** Begin Records for this task **
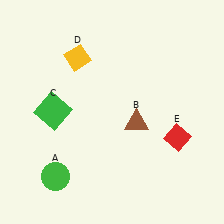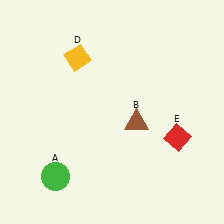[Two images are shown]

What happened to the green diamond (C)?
The green diamond (C) was removed in Image 2. It was in the top-left area of Image 1.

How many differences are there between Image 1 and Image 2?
There is 1 difference between the two images.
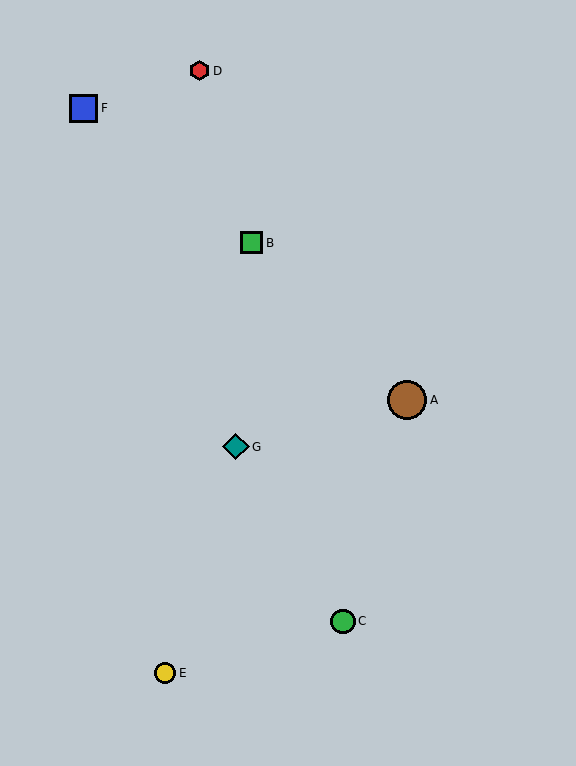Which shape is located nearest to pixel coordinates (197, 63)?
The red hexagon (labeled D) at (200, 71) is nearest to that location.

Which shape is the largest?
The brown circle (labeled A) is the largest.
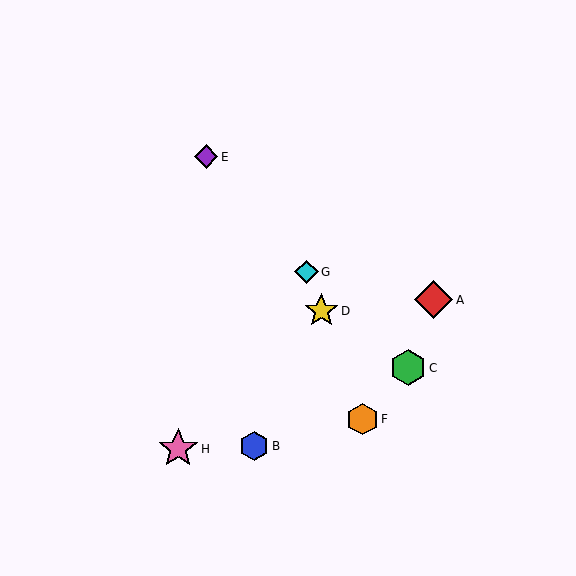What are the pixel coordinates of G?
Object G is at (307, 272).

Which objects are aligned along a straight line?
Objects D, F, G are aligned along a straight line.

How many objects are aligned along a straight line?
3 objects (D, F, G) are aligned along a straight line.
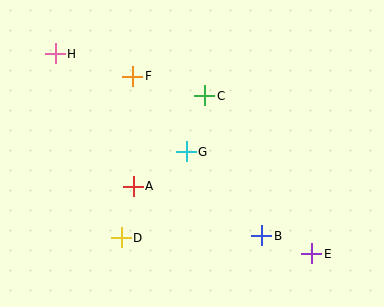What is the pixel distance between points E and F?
The distance between E and F is 252 pixels.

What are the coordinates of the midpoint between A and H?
The midpoint between A and H is at (94, 120).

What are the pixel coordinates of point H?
Point H is at (55, 54).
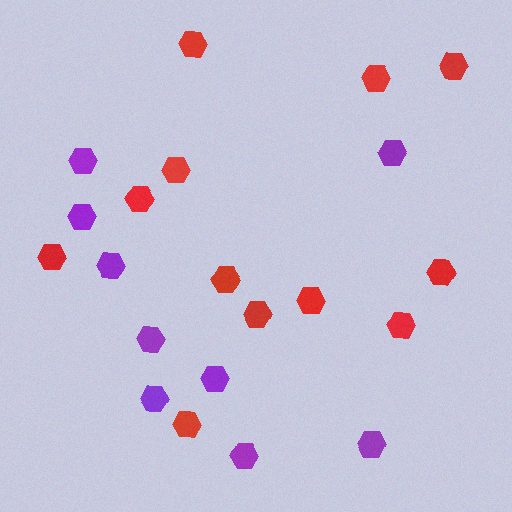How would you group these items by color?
There are 2 groups: one group of red hexagons (12) and one group of purple hexagons (9).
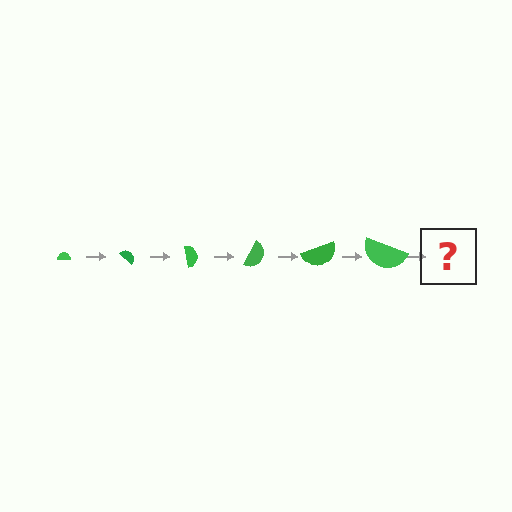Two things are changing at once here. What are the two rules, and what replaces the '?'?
The two rules are that the semicircle grows larger each step and it rotates 40 degrees clockwise each step. The '?' should be a semicircle, larger than the previous one and rotated 240 degrees clockwise from the start.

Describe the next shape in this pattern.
It should be a semicircle, larger than the previous one and rotated 240 degrees clockwise from the start.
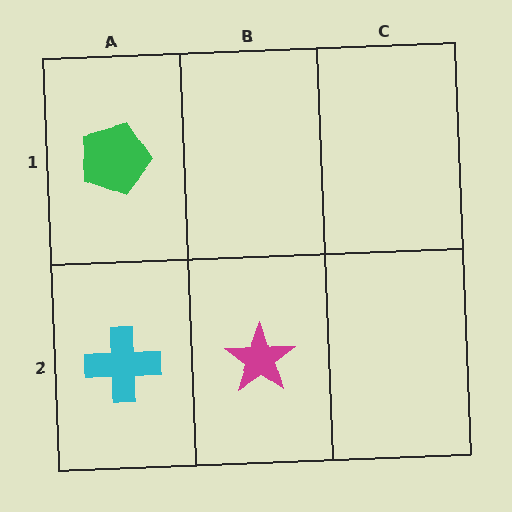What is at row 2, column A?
A cyan cross.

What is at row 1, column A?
A green pentagon.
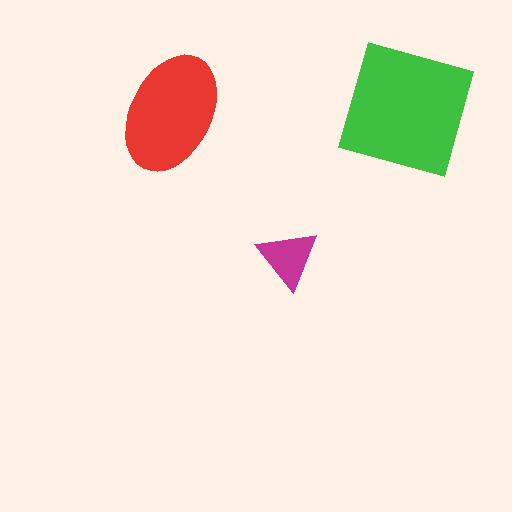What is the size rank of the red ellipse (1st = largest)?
2nd.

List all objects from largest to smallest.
The green square, the red ellipse, the magenta triangle.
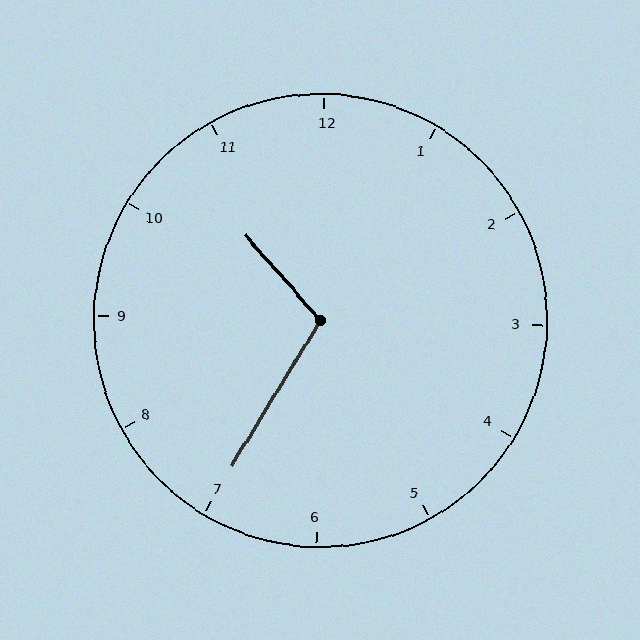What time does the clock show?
10:35.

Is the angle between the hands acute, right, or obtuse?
It is obtuse.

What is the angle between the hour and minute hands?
Approximately 108 degrees.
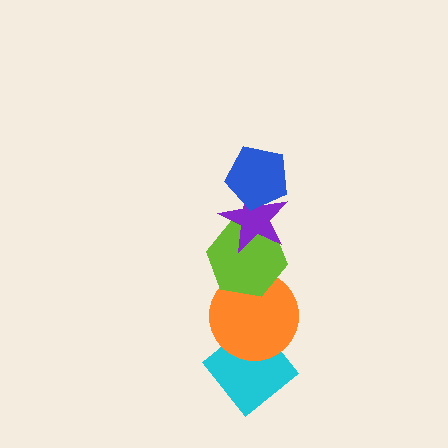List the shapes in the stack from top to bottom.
From top to bottom: the blue pentagon, the purple star, the lime hexagon, the orange circle, the cyan diamond.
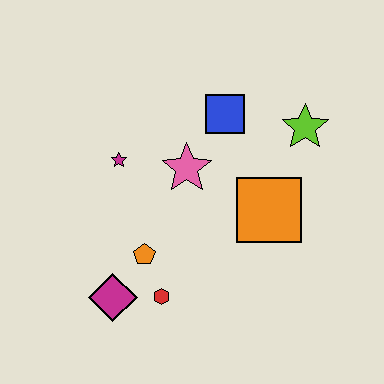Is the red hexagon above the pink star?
No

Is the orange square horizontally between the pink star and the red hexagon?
No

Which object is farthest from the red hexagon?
The lime star is farthest from the red hexagon.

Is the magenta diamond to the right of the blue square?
No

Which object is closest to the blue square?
The pink star is closest to the blue square.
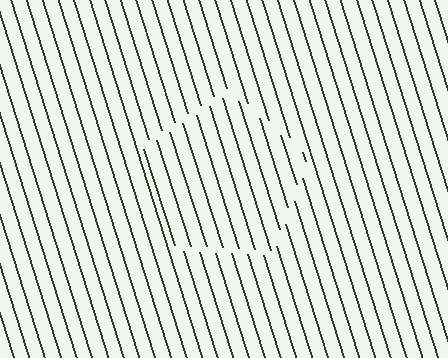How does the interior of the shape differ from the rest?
The interior of the shape contains the same grating, shifted by half a period — the contour is defined by the phase discontinuity where line-ends from the inner and outer gratings abut.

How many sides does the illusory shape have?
5 sides — the line-ends trace a pentagon.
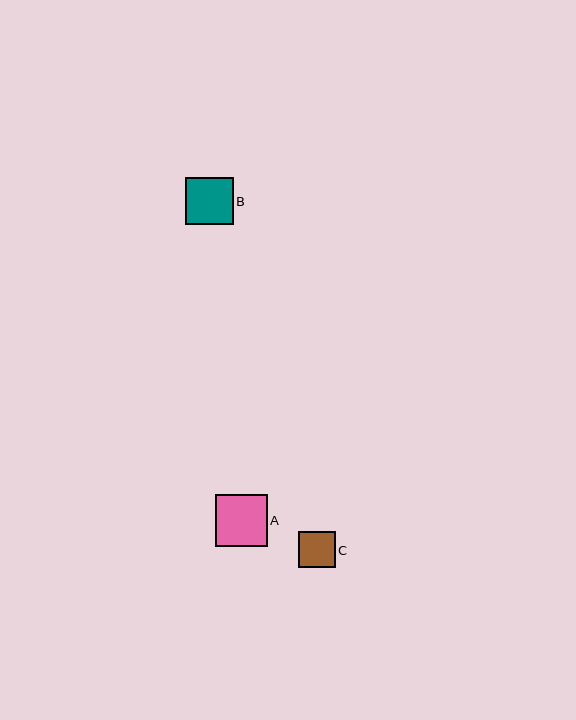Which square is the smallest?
Square C is the smallest with a size of approximately 37 pixels.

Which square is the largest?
Square A is the largest with a size of approximately 52 pixels.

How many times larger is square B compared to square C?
Square B is approximately 1.3 times the size of square C.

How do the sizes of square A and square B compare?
Square A and square B are approximately the same size.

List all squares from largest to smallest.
From largest to smallest: A, B, C.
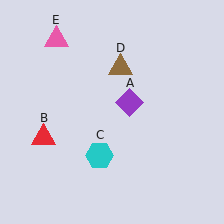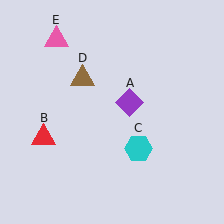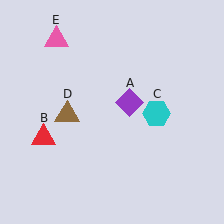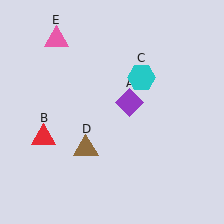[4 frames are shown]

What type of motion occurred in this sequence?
The cyan hexagon (object C), brown triangle (object D) rotated counterclockwise around the center of the scene.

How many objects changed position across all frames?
2 objects changed position: cyan hexagon (object C), brown triangle (object D).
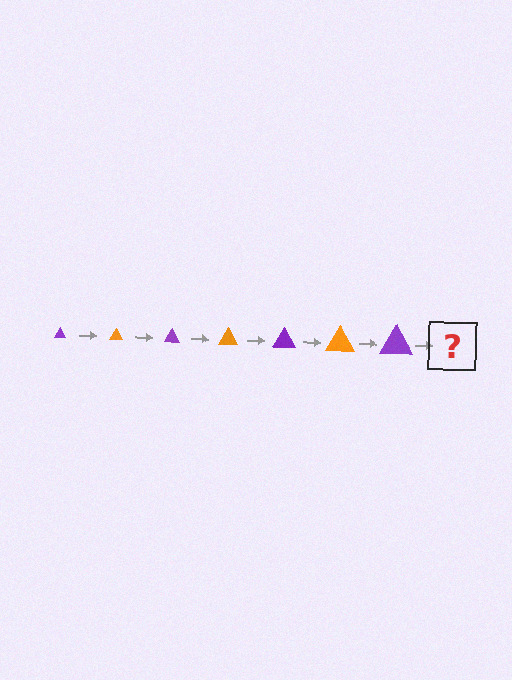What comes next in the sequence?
The next element should be an orange triangle, larger than the previous one.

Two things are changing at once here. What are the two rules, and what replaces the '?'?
The two rules are that the triangle grows larger each step and the color cycles through purple and orange. The '?' should be an orange triangle, larger than the previous one.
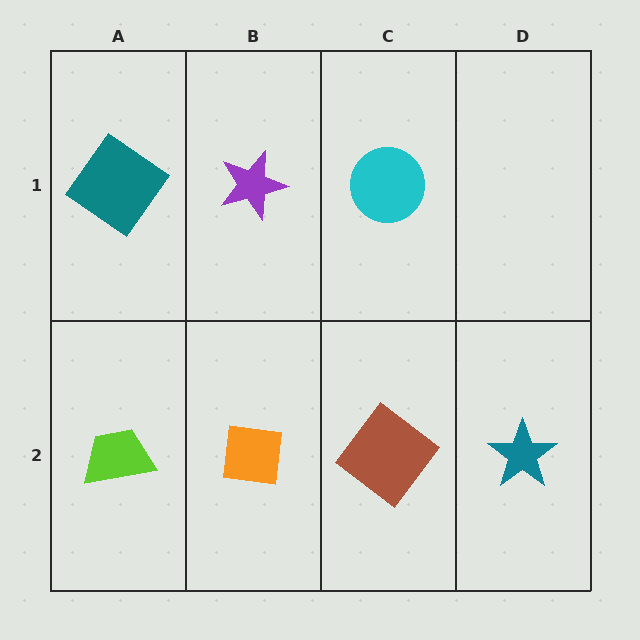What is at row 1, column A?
A teal diamond.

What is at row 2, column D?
A teal star.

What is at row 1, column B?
A purple star.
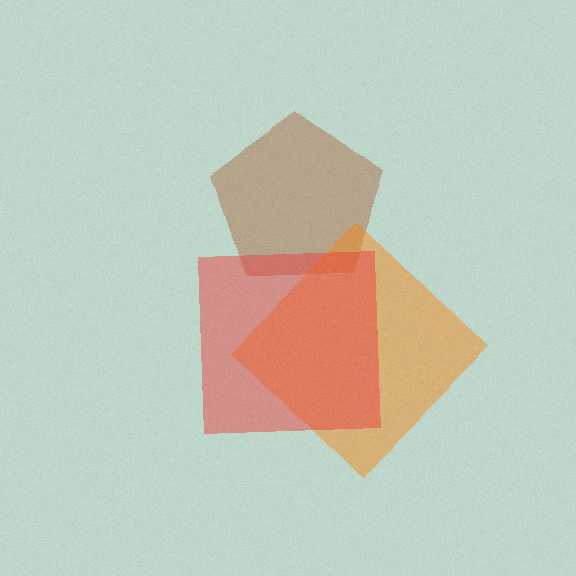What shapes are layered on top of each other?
The layered shapes are: a brown pentagon, an orange diamond, a red square.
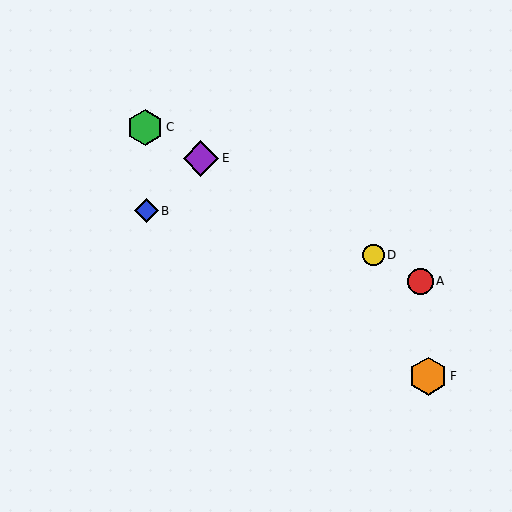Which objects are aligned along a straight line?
Objects A, C, D, E are aligned along a straight line.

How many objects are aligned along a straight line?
4 objects (A, C, D, E) are aligned along a straight line.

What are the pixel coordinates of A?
Object A is at (420, 281).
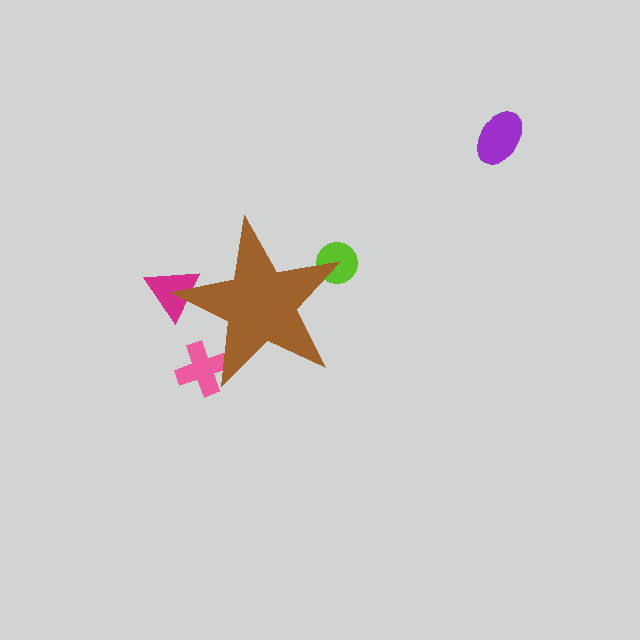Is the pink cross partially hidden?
Yes, the pink cross is partially hidden behind the brown star.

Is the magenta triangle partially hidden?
Yes, the magenta triangle is partially hidden behind the brown star.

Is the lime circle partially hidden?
Yes, the lime circle is partially hidden behind the brown star.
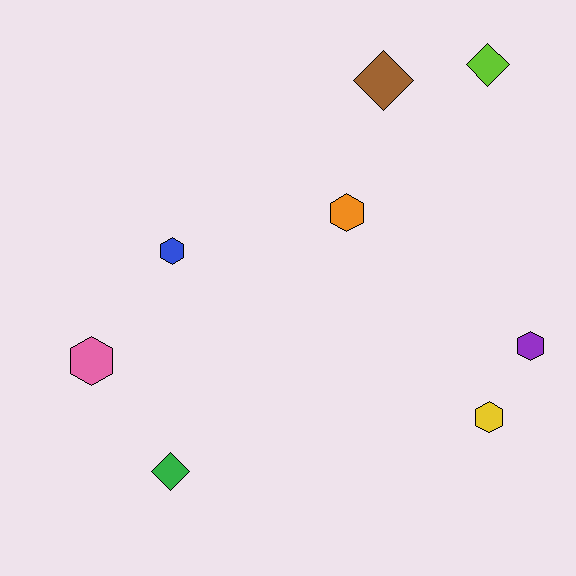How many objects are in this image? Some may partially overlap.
There are 8 objects.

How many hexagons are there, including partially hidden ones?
There are 5 hexagons.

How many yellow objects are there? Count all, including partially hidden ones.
There is 1 yellow object.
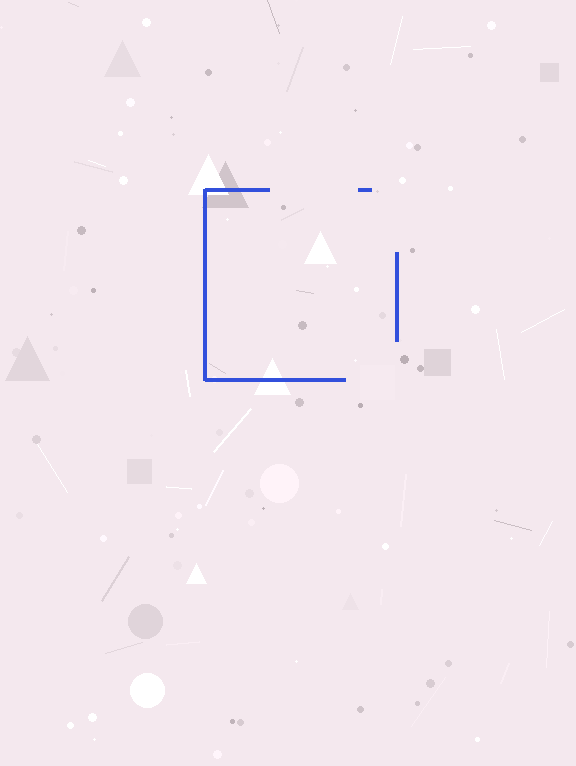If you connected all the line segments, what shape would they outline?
They would outline a square.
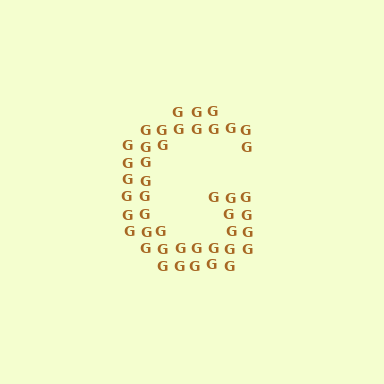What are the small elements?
The small elements are letter G's.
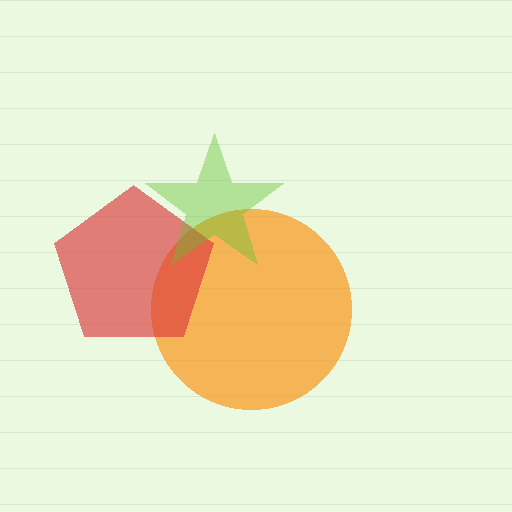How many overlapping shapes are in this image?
There are 3 overlapping shapes in the image.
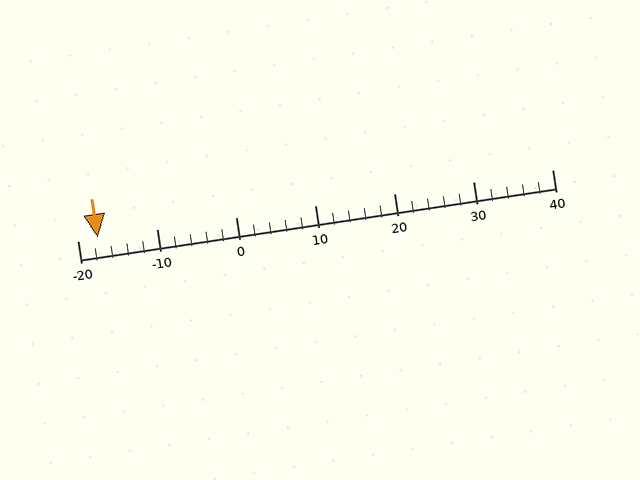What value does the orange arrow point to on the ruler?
The orange arrow points to approximately -17.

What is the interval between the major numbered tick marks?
The major tick marks are spaced 10 units apart.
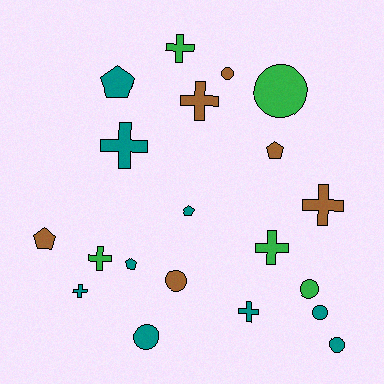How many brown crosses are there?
There are 2 brown crosses.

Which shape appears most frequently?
Cross, with 8 objects.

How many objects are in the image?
There are 20 objects.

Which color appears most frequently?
** End Records for this task **
**Exercise brief**
Transcribe the listing in full. Omit the pictures and keep every line exact.

**Output**
[Two images are shown]

What happened to the green diamond (C)?
The green diamond (C) was removed in Image 2. It was in the top-left area of Image 1.

How many differences are there between Image 1 and Image 2?
There is 1 difference between the two images.
Which shape is located nearest to pixel coordinates (197, 63)?
The red hexagon (labeled D) at (200, 71) is nearest to that location.

Which shape is the largest?
The brown circle (labeled A) is the largest.
What are the pixel coordinates of G?
Object G is at (307, 272).

Which objects are aligned along a straight line?
Objects D, F, G are aligned along a straight line.

How many objects are aligned along a straight line?
3 objects (D, F, G) are aligned along a straight line.
What is the pixel distance between points E and F?
The distance between E and F is 252 pixels.

What are the coordinates of the midpoint between A and H?
The midpoint between A and H is at (94, 120).

What are the pixel coordinates of point H?
Point H is at (55, 54).
How would you group these items by color?
There are 2 groups: one group of red hexagons (12) and one group of purple hexagons (9).
Two things are changing at once here. What are the two rules, and what replaces the '?'?
The two rules are that the semicircle grows larger each step and it rotates 40 degrees clockwise each step. The '?' should be a semicircle, larger than the previous one and rotated 240 degrees clockwise from the start.

Describe the next shape in this pattern.
It should be a semicircle, larger than the previous one and rotated 240 degrees clockwise from the start.
What is at row 2, column A?
A cyan cross.

What is at row 1, column A?
A green pentagon.
What is the size rank of the red ellipse (1st = largest)?
2nd.

List all objects from largest to smallest.
The green square, the red ellipse, the magenta triangle.
What time does the clock show?
10:35.

Is the angle between the hands acute, right, or obtuse?
It is obtuse.

What is the angle between the hour and minute hands?
Approximately 108 degrees.
List the shapes in the stack from top to bottom.
From top to bottom: the blue pentagon, the purple star, the lime hexagon, the orange circle, the cyan diamond.
Is the red hexagon above the pink star?
No

Is the orange square horizontally between the pink star and the red hexagon?
No

Which object is farthest from the red hexagon?
The lime star is farthest from the red hexagon.

Is the magenta diamond to the right of the blue square?
No

Which object is closest to the blue square?
The pink star is closest to the blue square.
How does the interior of the shape differ from the rest?
The interior of the shape contains the same grating, shifted by half a period — the contour is defined by the phase discontinuity where line-ends from the inner and outer gratings abut.

How many sides does the illusory shape have?
5 sides — the line-ends trace a pentagon.
Which square is the smallest?
Square C is the smallest with a size of approximately 37 pixels.

Which square is the largest?
Square A is the largest with a size of approximately 52 pixels.

How many times larger is square B compared to square C?
Square B is approximately 1.3 times the size of square C.

How do the sizes of square A and square B compare?
Square A and square B are approximately the same size.

List all squares from largest to smallest.
From largest to smallest: A, B, C.
[4 frames are shown]

What type of motion occurred in this sequence?
The cyan hexagon (object C), brown triangle (object D) rotated counterclockwise around the center of the scene.

How many objects changed position across all frames?
2 objects changed position: cyan hexagon (object C), brown triangle (object D).
What comes next in the sequence?
The next element should be an orange triangle, larger than the previous one.

Two things are changing at once here. What are the two rules, and what replaces the '?'?
The two rules are that the triangle grows larger each step and the color cycles through purple and orange. The '?' should be an orange triangle, larger than the previous one.
What is at row 1, column A?
A teal diamond.

What is at row 2, column D?
A teal star.

What is at row 1, column B?
A purple star.
What shapes are layered on top of each other?
The layered shapes are: a brown pentagon, an orange diamond, a red square.
Which objects are aligned along a straight line?
Objects A, C, D, E are aligned along a straight line.

How many objects are aligned along a straight line?
4 objects (A, C, D, E) are aligned along a straight line.

What are the pixel coordinates of A?
Object A is at (420, 281).
Is the pink cross partially hidden?
Yes, the pink cross is partially hidden behind the brown star.

Is the magenta triangle partially hidden?
Yes, the magenta triangle is partially hidden behind the brown star.

Is the lime circle partially hidden?
Yes, the lime circle is partially hidden behind the brown star.
How many objects are in this image? Some may partially overlap.
There are 8 objects.

How many hexagons are there, including partially hidden ones?
There are 5 hexagons.

How many yellow objects are there? Count all, including partially hidden ones.
There is 1 yellow object.
If you connected all the line segments, what shape would they outline?
They would outline a square.
What are the small elements?
The small elements are letter G's.
How many overlapping shapes are in this image?
There are 3 overlapping shapes in the image.
What value does the orange arrow point to on the ruler?
The orange arrow points to approximately -17.

What is the interval between the major numbered tick marks?
The major tick marks are spaced 10 units apart.
How many brown crosses are there?
There are 2 brown crosses.

Which shape appears most frequently?
Cross, with 8 objects.

How many objects are in the image?
There are 20 objects.

Which color appears most frequently?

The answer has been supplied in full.